▸ To do: Omitting all pictures, copy word for word the lines from the line containing "How many shapes" through the final line of the entries.

▸ Material for the task:
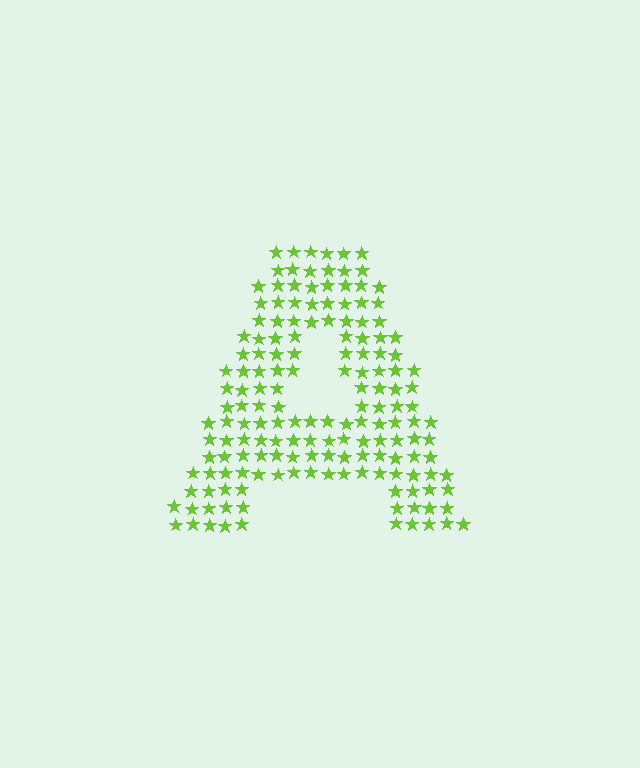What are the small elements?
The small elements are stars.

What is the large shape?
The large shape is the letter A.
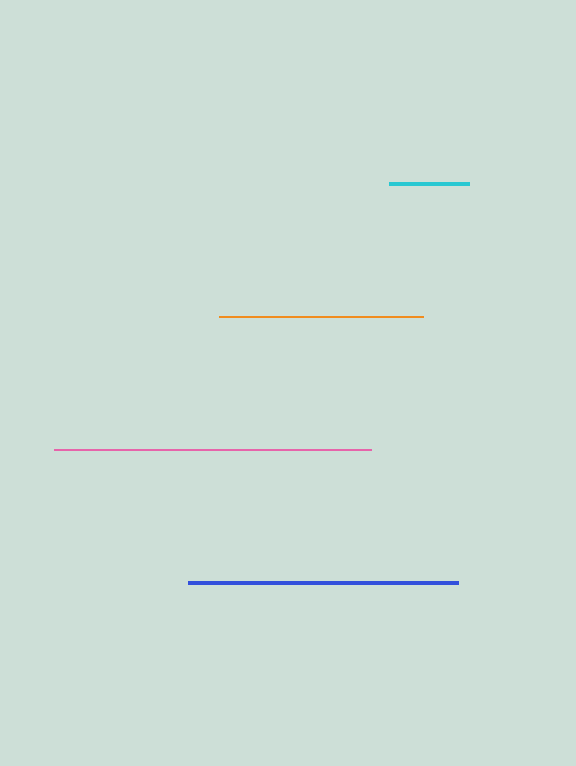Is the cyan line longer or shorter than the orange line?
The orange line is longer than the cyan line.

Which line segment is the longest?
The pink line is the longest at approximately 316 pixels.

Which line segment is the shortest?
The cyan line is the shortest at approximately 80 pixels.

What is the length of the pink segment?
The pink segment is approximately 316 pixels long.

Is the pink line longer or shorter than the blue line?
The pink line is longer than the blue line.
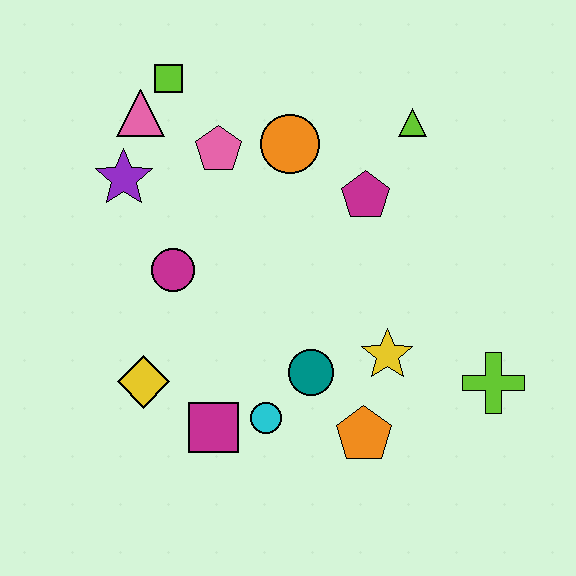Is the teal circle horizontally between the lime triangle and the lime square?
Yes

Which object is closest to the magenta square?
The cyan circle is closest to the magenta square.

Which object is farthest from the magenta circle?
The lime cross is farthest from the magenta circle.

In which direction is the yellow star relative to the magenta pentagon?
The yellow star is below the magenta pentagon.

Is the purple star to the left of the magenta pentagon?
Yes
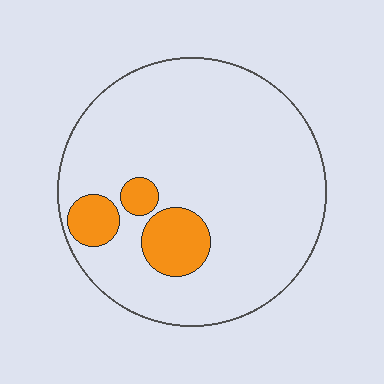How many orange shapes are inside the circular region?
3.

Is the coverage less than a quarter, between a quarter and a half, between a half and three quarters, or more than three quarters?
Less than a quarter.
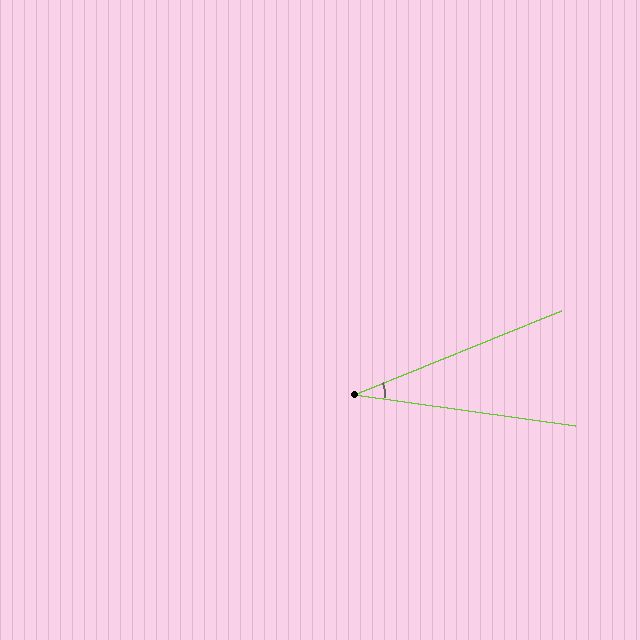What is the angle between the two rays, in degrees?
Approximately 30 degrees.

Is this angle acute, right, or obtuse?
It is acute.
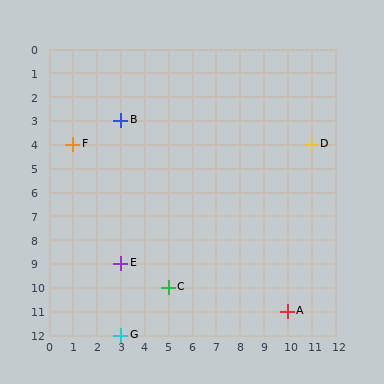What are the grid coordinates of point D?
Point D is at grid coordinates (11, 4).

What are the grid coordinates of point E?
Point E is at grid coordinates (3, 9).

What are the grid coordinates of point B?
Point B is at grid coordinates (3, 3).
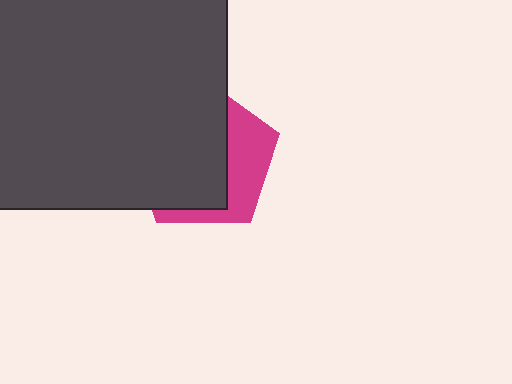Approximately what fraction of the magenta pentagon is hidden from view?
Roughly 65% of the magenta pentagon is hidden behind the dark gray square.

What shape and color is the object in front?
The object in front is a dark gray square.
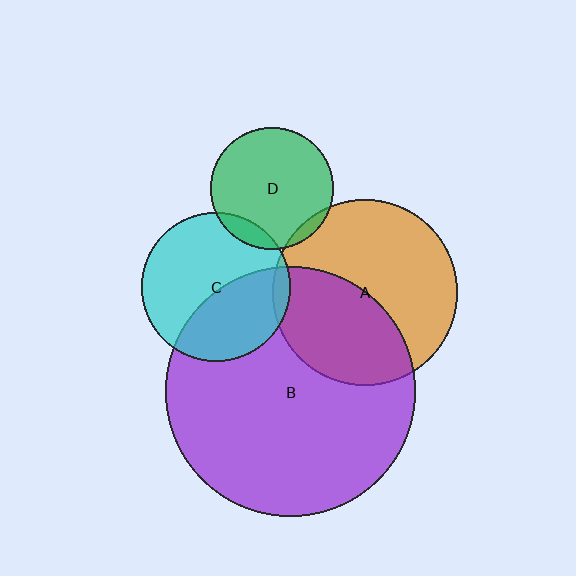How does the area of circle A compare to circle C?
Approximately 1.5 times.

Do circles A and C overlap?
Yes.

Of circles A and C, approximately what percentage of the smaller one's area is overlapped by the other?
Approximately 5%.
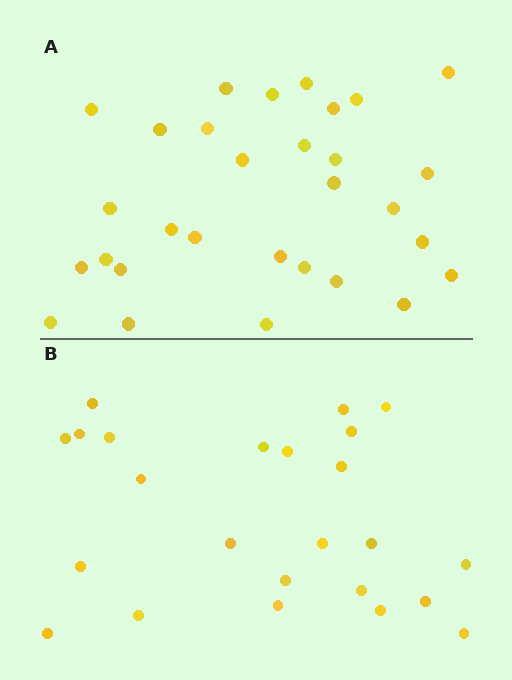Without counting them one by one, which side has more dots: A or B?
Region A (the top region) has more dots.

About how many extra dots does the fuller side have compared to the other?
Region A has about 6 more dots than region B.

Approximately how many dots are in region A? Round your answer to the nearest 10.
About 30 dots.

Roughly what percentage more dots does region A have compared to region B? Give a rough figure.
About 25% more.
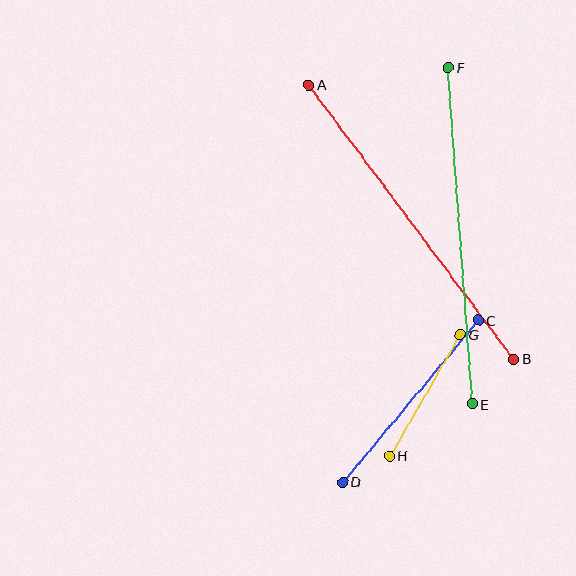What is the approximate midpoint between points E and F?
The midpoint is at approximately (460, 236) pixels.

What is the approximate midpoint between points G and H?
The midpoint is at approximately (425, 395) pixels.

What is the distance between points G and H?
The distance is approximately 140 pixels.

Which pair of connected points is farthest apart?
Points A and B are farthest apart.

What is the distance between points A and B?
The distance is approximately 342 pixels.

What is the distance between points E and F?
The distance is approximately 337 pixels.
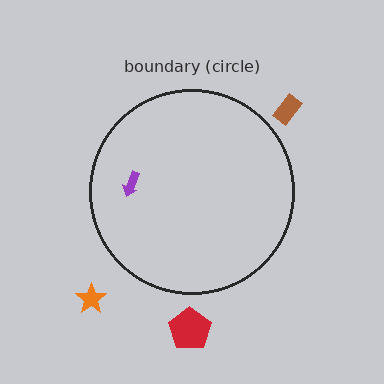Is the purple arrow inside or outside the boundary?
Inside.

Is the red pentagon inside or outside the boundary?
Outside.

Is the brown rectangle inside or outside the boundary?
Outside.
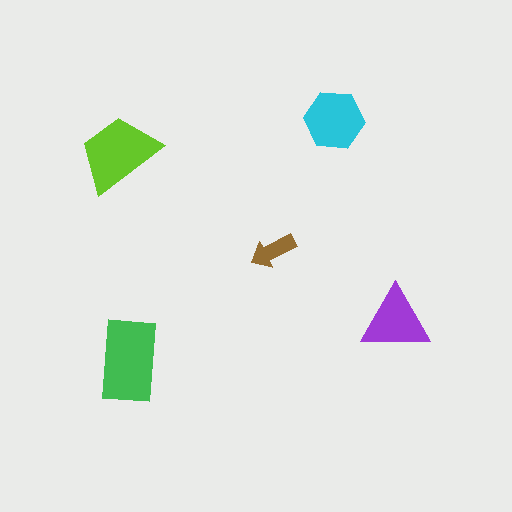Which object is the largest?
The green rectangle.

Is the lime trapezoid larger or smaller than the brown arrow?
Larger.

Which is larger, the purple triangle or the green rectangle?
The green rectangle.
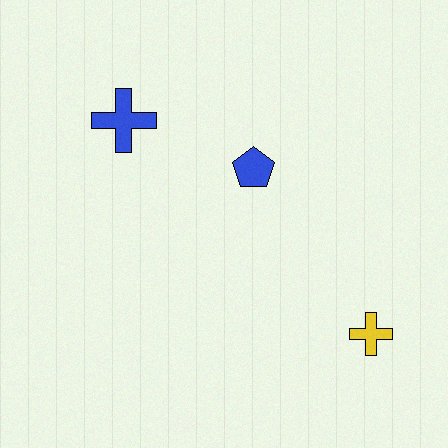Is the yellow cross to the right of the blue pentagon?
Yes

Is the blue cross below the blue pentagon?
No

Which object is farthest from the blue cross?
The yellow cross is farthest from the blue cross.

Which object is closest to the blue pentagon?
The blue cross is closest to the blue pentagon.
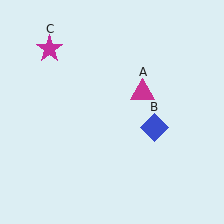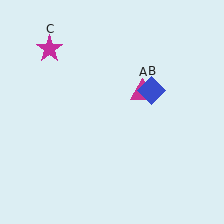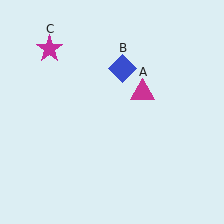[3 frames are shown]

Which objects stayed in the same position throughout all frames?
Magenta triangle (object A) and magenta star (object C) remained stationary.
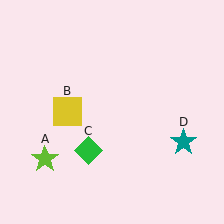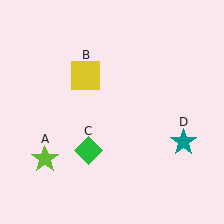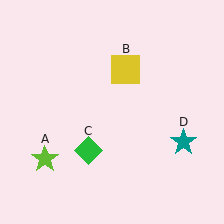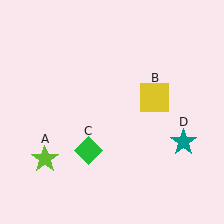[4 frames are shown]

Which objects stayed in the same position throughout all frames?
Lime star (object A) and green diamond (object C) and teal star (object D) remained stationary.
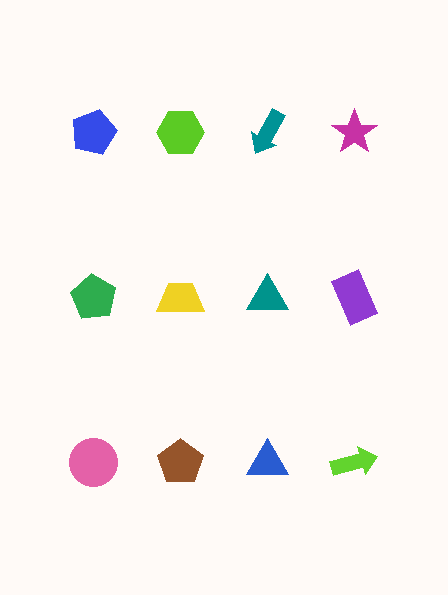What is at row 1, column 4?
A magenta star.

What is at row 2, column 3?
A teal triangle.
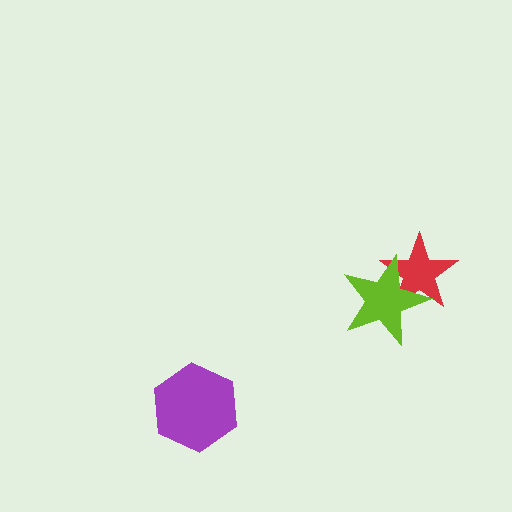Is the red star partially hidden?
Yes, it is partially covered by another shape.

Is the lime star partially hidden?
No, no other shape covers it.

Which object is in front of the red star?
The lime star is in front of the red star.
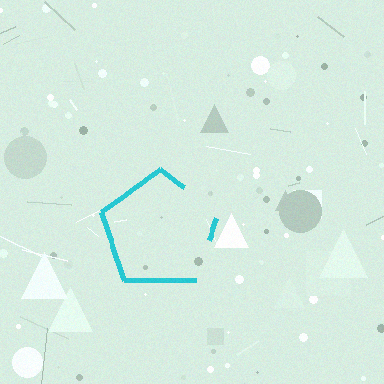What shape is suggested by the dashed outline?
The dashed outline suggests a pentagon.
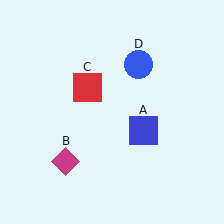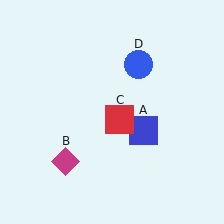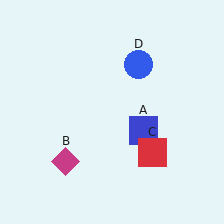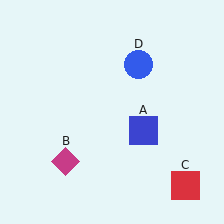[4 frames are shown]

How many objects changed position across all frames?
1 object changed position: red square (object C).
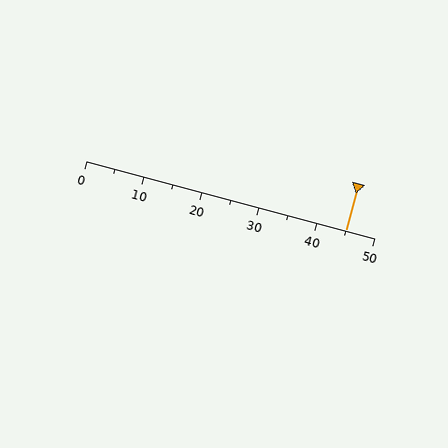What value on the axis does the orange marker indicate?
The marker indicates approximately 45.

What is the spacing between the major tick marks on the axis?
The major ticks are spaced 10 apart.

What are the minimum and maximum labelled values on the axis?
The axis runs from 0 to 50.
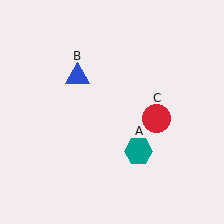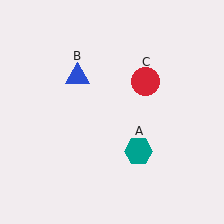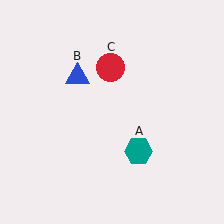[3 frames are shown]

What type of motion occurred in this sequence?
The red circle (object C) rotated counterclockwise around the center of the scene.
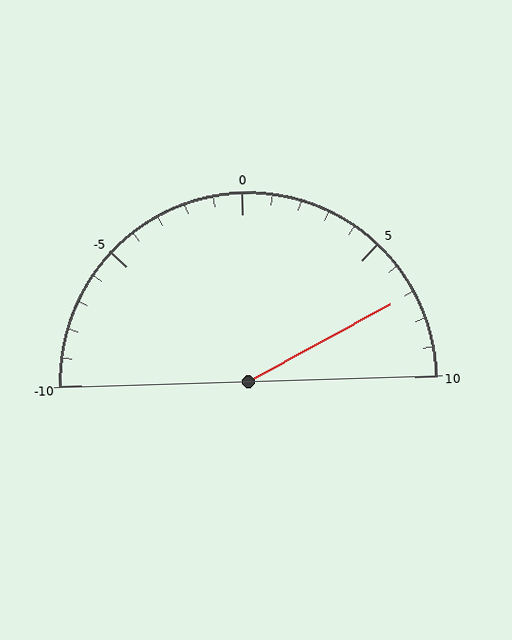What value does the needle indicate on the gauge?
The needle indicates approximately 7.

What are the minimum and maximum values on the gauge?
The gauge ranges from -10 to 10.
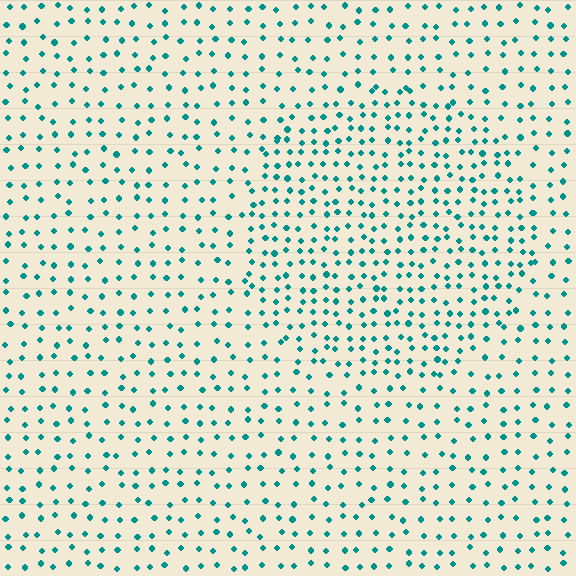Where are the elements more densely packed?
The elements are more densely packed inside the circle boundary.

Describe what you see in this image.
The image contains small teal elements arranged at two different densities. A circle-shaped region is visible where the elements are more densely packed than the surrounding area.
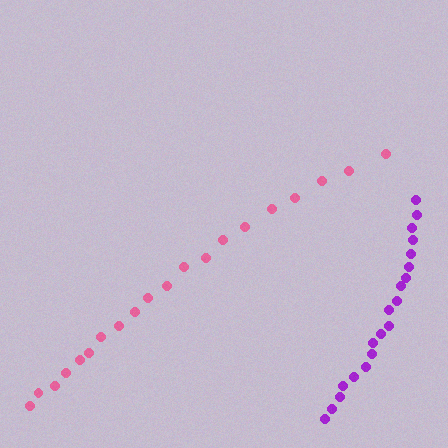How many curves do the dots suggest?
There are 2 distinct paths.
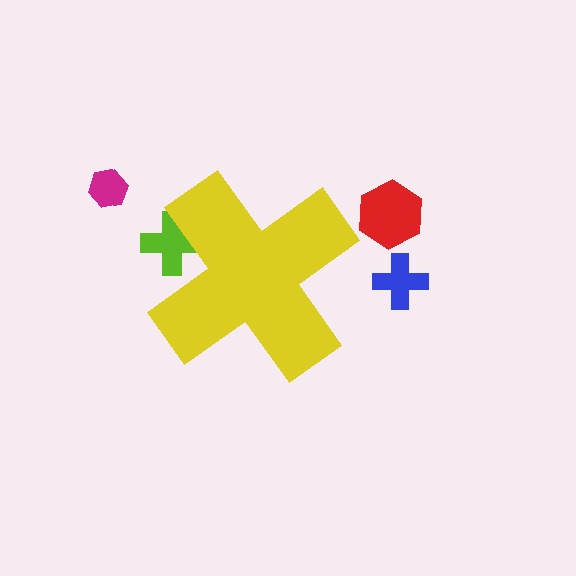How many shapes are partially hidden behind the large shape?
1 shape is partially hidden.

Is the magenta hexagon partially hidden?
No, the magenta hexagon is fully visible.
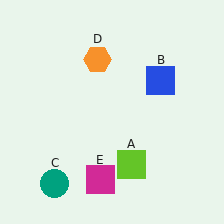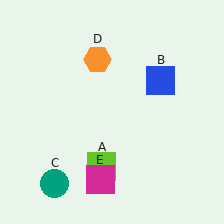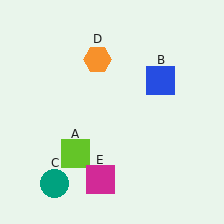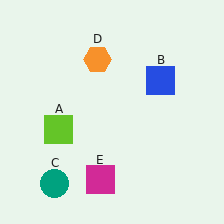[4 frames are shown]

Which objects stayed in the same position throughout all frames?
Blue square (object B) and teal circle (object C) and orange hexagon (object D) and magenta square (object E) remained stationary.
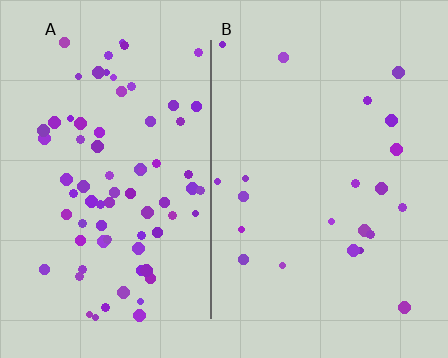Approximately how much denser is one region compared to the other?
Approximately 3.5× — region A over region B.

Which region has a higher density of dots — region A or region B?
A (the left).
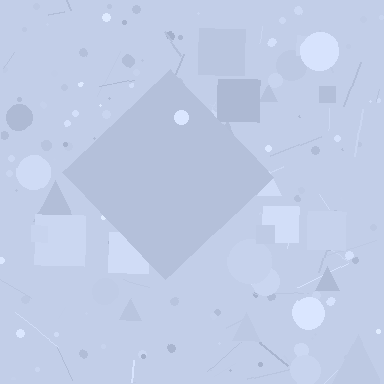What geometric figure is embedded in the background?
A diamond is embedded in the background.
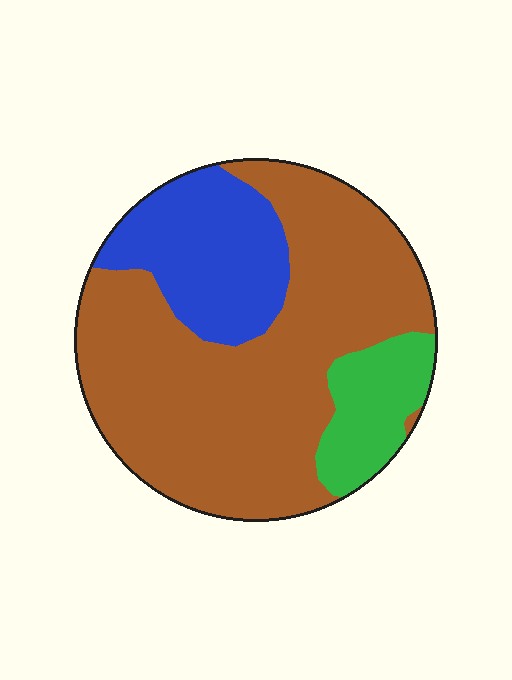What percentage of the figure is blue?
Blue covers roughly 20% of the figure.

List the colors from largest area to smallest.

▸ Problem solution:
How many shapes are partially hidden behind the large shape?
1 shape is partially hidden.

Is the magenta hexagon partially hidden?
No, the magenta hexagon is fully visible.
[4 frames are shown]

Which objects stayed in the same position throughout all frames?
Blue square (object B) and teal circle (object C) and orange hexagon (object D) and magenta square (object E) remained stationary.
Approximately how much denser is one region compared to the other?
Approximately 3.5× — region A over region B.

Which region has a higher density of dots — region A or region B?
A (the left).
What geometric figure is embedded in the background?
A diamond is embedded in the background.
What percentage of the figure is blue?
Blue covers roughly 20% of the figure.

List the colors from largest area to smallest.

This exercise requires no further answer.